— Illustrated geometry question entries —
(begin)
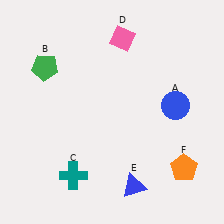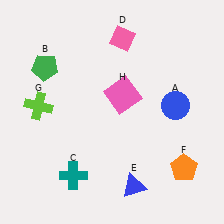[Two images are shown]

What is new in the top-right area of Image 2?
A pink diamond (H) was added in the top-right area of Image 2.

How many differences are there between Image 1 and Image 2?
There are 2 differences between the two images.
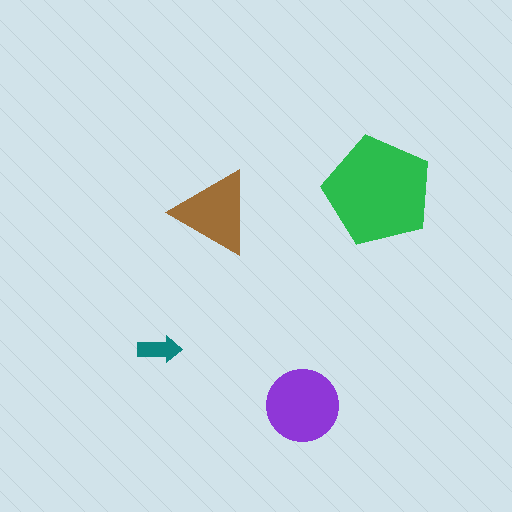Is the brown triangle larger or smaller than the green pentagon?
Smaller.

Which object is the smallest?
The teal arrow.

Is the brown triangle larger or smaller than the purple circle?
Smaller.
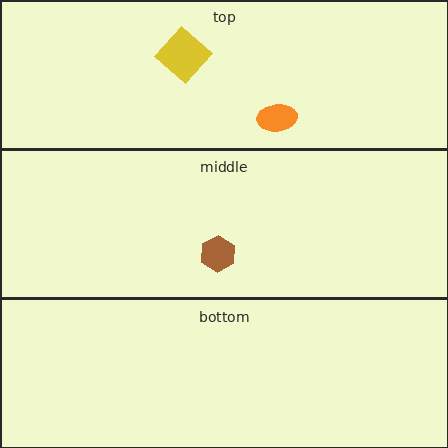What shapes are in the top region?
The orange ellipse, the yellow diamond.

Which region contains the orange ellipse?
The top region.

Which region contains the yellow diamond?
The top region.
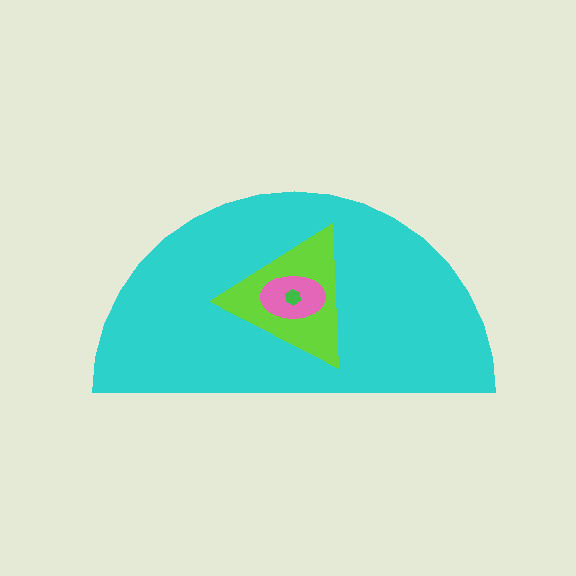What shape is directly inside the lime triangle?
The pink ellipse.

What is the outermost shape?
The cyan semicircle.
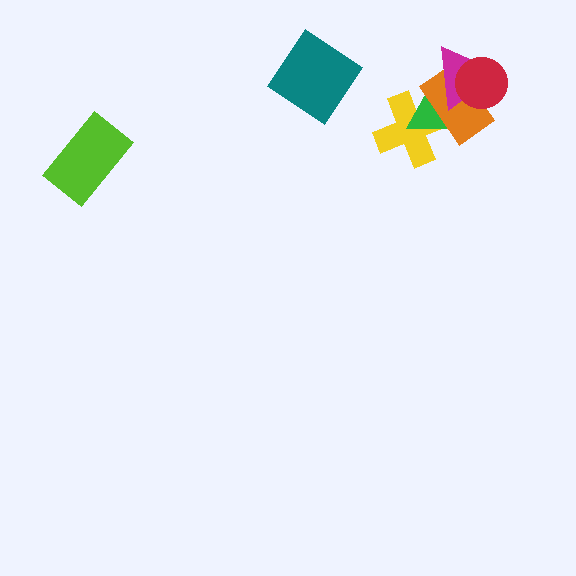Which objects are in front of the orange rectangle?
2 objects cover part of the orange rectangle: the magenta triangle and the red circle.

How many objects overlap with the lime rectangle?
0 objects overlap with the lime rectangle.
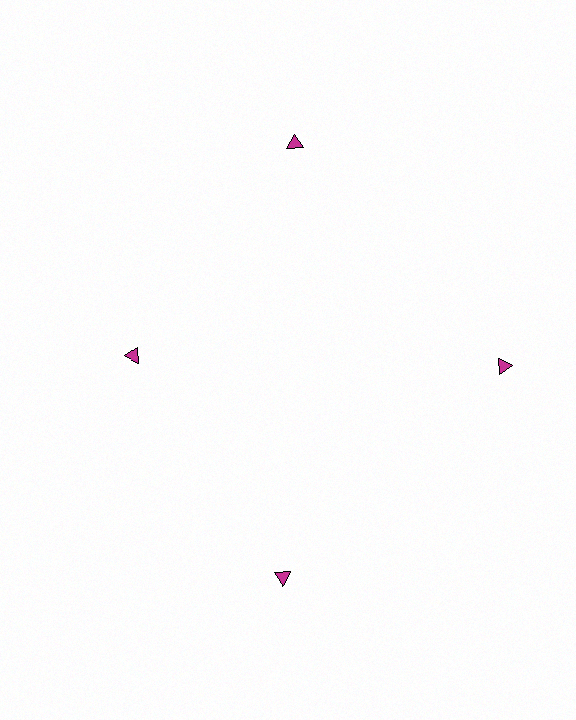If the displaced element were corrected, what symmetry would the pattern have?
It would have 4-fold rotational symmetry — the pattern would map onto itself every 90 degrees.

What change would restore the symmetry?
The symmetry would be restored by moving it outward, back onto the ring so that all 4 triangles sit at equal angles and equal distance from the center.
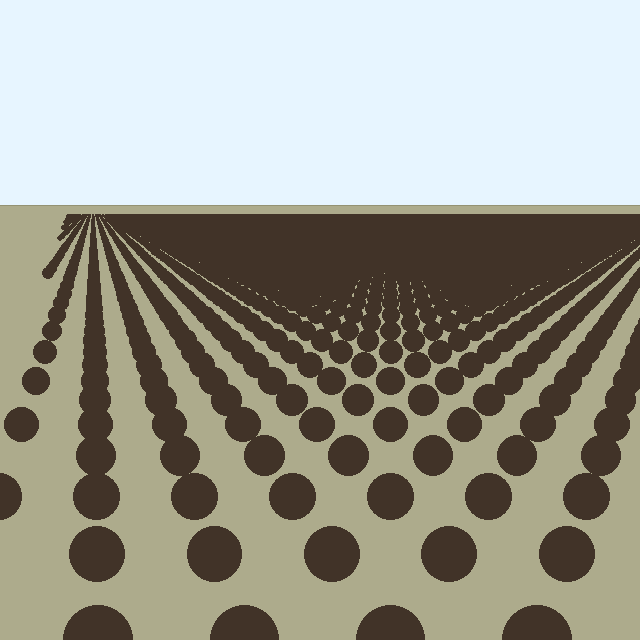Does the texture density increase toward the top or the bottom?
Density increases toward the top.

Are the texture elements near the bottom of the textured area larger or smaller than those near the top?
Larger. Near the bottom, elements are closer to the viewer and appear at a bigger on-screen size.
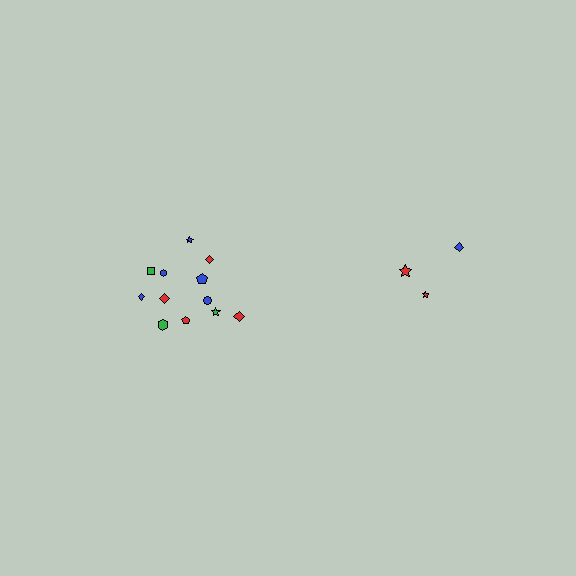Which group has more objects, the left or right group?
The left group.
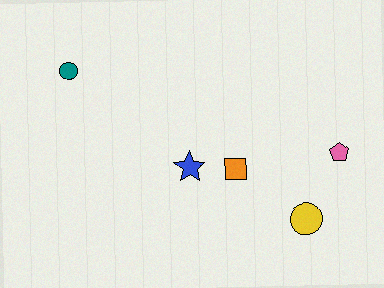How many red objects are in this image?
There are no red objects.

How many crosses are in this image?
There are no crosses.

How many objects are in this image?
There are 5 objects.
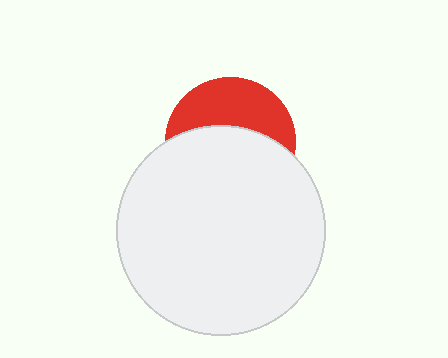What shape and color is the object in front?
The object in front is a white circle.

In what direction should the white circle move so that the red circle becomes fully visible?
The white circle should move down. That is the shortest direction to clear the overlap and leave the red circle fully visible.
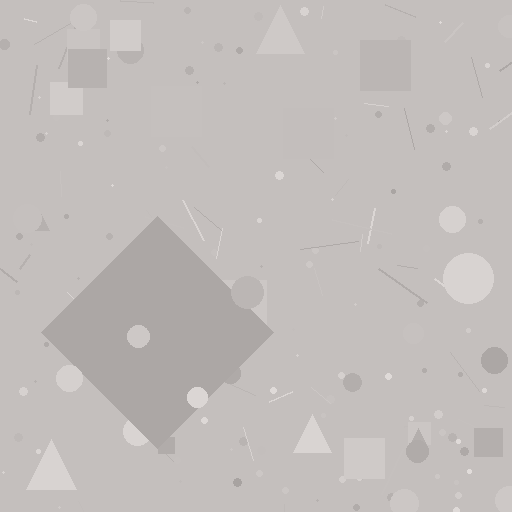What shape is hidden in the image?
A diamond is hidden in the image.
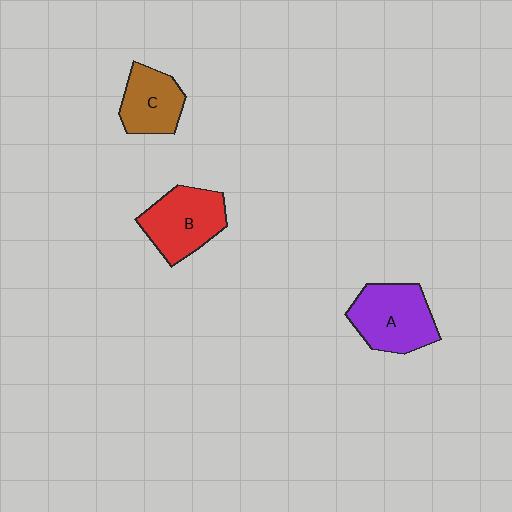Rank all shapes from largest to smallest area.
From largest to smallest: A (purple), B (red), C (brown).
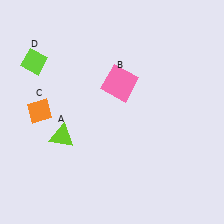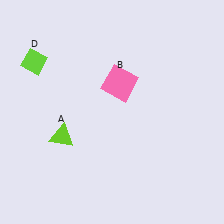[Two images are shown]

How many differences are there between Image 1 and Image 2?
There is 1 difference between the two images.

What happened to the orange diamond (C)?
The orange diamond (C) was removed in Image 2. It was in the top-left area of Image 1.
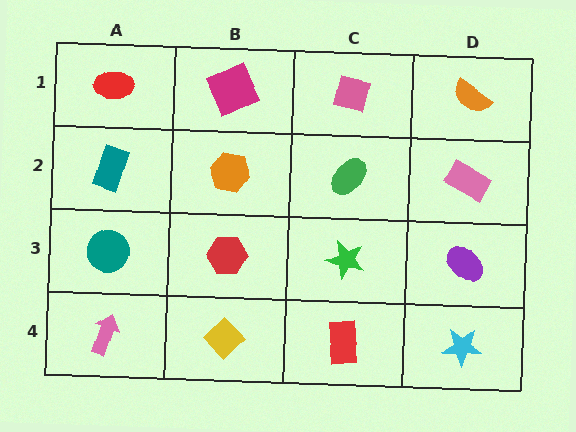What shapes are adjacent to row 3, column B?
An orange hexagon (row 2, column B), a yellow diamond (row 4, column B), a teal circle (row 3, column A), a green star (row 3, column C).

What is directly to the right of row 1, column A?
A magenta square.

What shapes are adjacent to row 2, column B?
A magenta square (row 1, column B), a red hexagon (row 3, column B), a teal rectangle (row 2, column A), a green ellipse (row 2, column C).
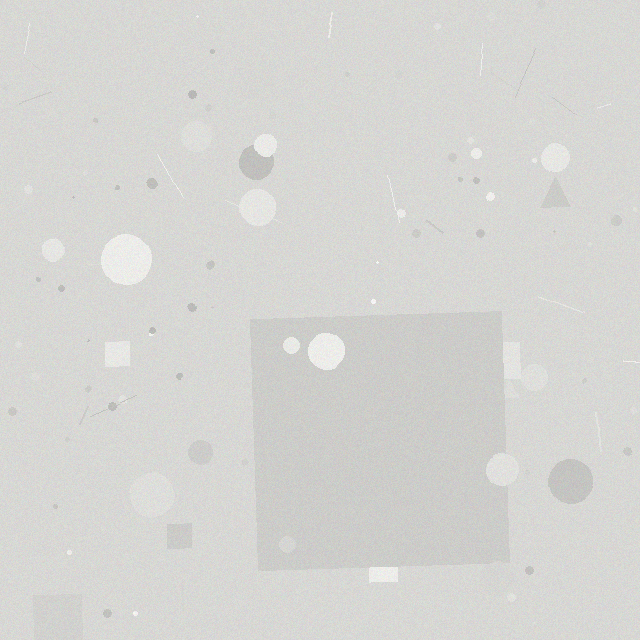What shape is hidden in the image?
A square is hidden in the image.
(end)
— Objective —
Pictures don't belong in the copy. Transcribe every record exactly as it appears.

— Right answer —
[Two images are shown]

What is new in the top-right area of Image 2?
A pink diamond (H) was added in the top-right area of Image 2.

How many differences are there between Image 1 and Image 2?
There are 2 differences between the two images.
Is the brown triangle larger or smaller than the green pentagon?
Smaller.

Which object is the smallest?
The teal arrow.

Is the brown triangle larger or smaller than the purple circle?
Smaller.
What shapes are in the top region?
The orange ellipse, the yellow diamond.

Which region contains the orange ellipse?
The top region.

Which region contains the yellow diamond?
The top region.
What shape is directly inside the lime triangle?
The pink ellipse.

What is the outermost shape?
The cyan semicircle.
Which objects are in front of the orange rectangle?
2 objects cover part of the orange rectangle: the magenta triangle and the red circle.

How many objects overlap with the lime rectangle?
0 objects overlap with the lime rectangle.
If the displaced element were corrected, what symmetry would the pattern have?
It would have 4-fold rotational symmetry — the pattern would map onto itself every 90 degrees.

What change would restore the symmetry?
The symmetry would be restored by moving it outward, back onto the ring so that all 4 triangles sit at equal angles and equal distance from the center.
Does the texture density increase toward the top or the bottom?
Density increases toward the top.

Are the texture elements near the bottom of the textured area larger or smaller than those near the top?
Larger. Near the bottom, elements are closer to the viewer and appear at a bigger on-screen size.
Which group has more objects, the left or right group?
The left group.
How many red objects are in this image?
There are no red objects.

How many crosses are in this image?
There are no crosses.

How many objects are in this image?
There are 5 objects.
What shape and color is the object in front?
The object in front is a white circle.

In what direction should the white circle move so that the red circle becomes fully visible?
The white circle should move down. That is the shortest direction to clear the overlap and leave the red circle fully visible.
What shape is hidden in the image?
A diamond is hidden in the image.
Rank all shapes from largest to smallest area.
From largest to smallest: A (purple), B (red), C (brown).
[Two images are shown]

How many differences are there between Image 1 and Image 2?
There is 1 difference between the two images.

What happened to the orange diamond (C)?
The orange diamond (C) was removed in Image 2. It was in the top-left area of Image 1.
What shapes are adjacent to row 3, column B?
An orange hexagon (row 2, column B), a yellow diamond (row 4, column B), a teal circle (row 3, column A), a green star (row 3, column C).

What is directly to the right of row 1, column A?
A magenta square.

What shapes are adjacent to row 2, column B?
A magenta square (row 1, column B), a red hexagon (row 3, column B), a teal rectangle (row 2, column A), a green ellipse (row 2, column C).
What shape is hidden in the image?
A square is hidden in the image.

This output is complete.